▶ **What to produce**: Write out every entry exactly as given, but omit the pictures.
>>>
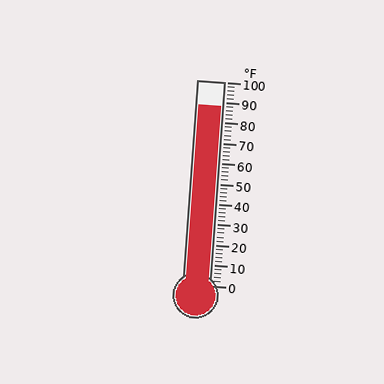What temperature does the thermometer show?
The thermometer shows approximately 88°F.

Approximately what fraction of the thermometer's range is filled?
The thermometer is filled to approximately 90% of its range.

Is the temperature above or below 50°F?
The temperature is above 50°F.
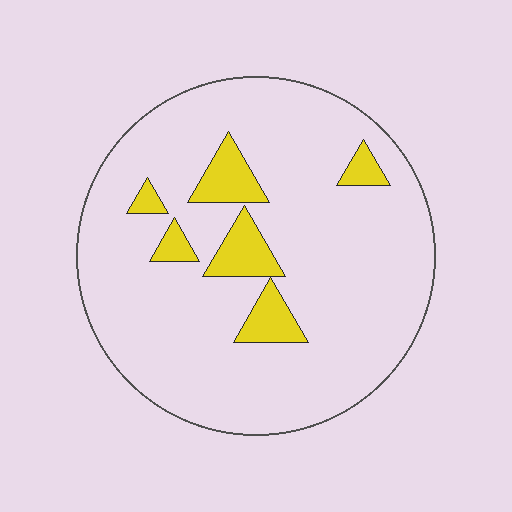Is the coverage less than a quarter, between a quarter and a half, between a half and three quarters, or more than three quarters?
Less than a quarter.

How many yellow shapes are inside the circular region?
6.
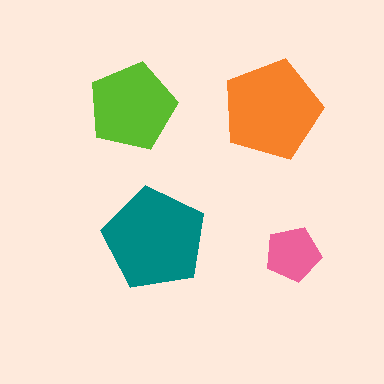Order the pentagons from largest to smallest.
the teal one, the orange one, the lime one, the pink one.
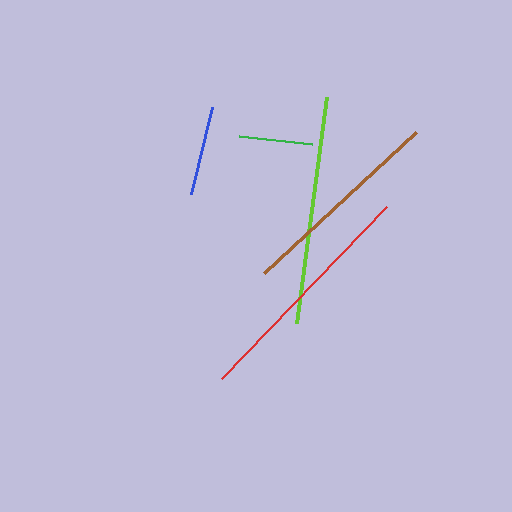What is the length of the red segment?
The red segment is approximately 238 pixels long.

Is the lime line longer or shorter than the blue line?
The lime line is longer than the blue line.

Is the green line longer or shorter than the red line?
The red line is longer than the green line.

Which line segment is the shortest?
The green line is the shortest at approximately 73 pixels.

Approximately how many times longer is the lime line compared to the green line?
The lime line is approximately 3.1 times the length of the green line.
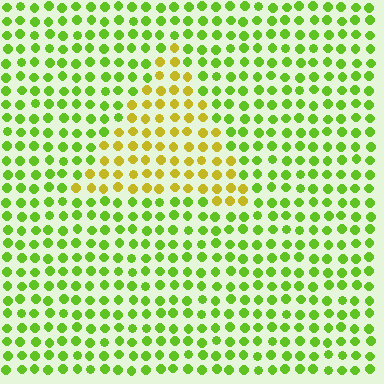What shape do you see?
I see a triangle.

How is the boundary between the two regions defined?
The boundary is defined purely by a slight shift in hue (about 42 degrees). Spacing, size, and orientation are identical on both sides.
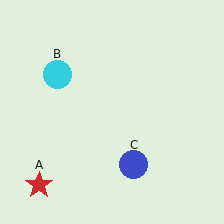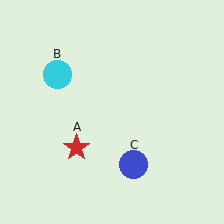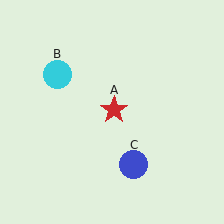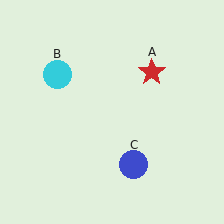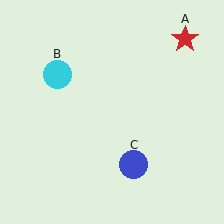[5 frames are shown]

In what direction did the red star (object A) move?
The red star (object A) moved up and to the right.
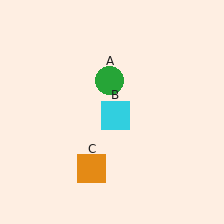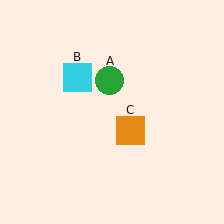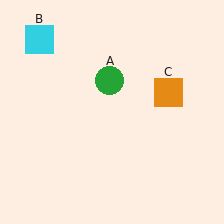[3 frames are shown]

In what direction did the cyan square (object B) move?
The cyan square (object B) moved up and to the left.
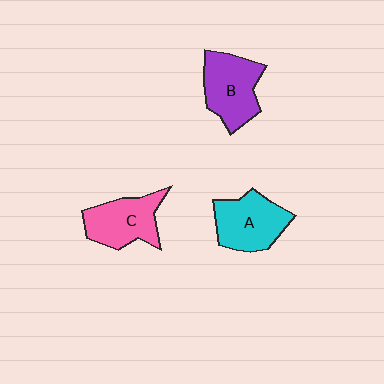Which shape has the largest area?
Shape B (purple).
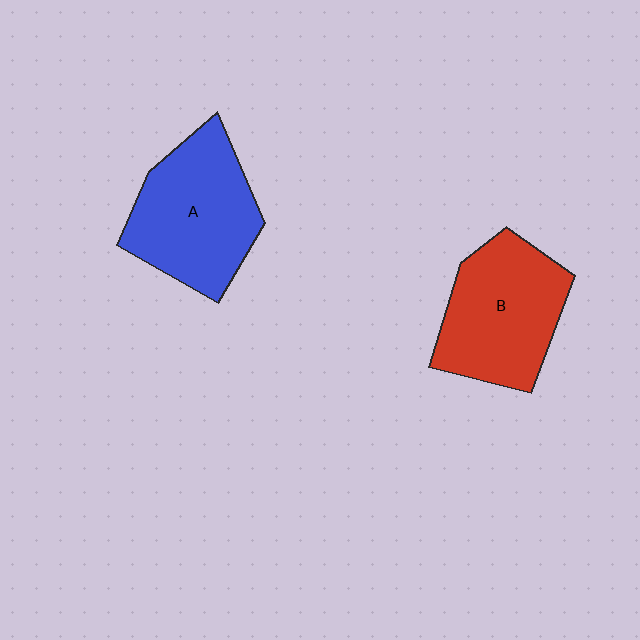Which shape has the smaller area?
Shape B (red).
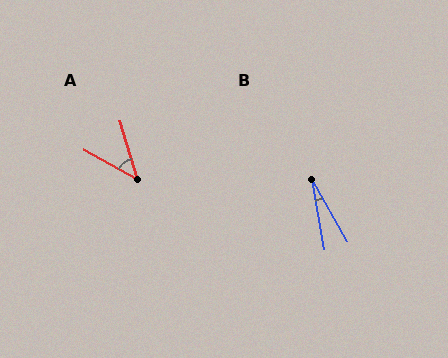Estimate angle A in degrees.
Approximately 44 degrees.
<<<
▶ **Answer in full**:
What temperature does the thermometer show?
The thermometer shows approximately 88°F.

Approximately what fraction of the thermometer's range is filled?
The thermometer is filled to approximately 90% of its range.

Is the temperature above or below 50°F?
The temperature is above 50°F.
Is the coverage less than a quarter, between a quarter and a half, between a half and three quarters, or more than three quarters?
Less than a quarter.

How many yellow shapes are inside the circular region?
6.
Order the pentagons from largest to smallest.
the teal one, the orange one, the lime one, the pink one.
What is the length of the red segment?
The red segment is approximately 238 pixels long.

Is the lime line longer or shorter than the blue line?
The lime line is longer than the blue line.

Is the green line longer or shorter than the red line?
The red line is longer than the green line.

Which line segment is the shortest?
The green line is the shortest at approximately 73 pixels.

Approximately how many times longer is the lime line compared to the green line?
The lime line is approximately 3.1 times the length of the green line.
What shape do you see?
I see a triangle.

How is the boundary between the two regions defined?
The boundary is defined purely by a slight shift in hue (about 42 degrees). Spacing, size, and orientation are identical on both sides.
[5 frames are shown]

In what direction did the red star (object A) move?
The red star (object A) moved up and to the right.
[3 frames are shown]

In what direction did the cyan square (object B) move?
The cyan square (object B) moved up and to the left.
Which shape has the largest area?
Shape B (purple).
Which shape has the smaller area?
Shape B (red).
Estimate angle A in degrees.
Approximately 44 degrees.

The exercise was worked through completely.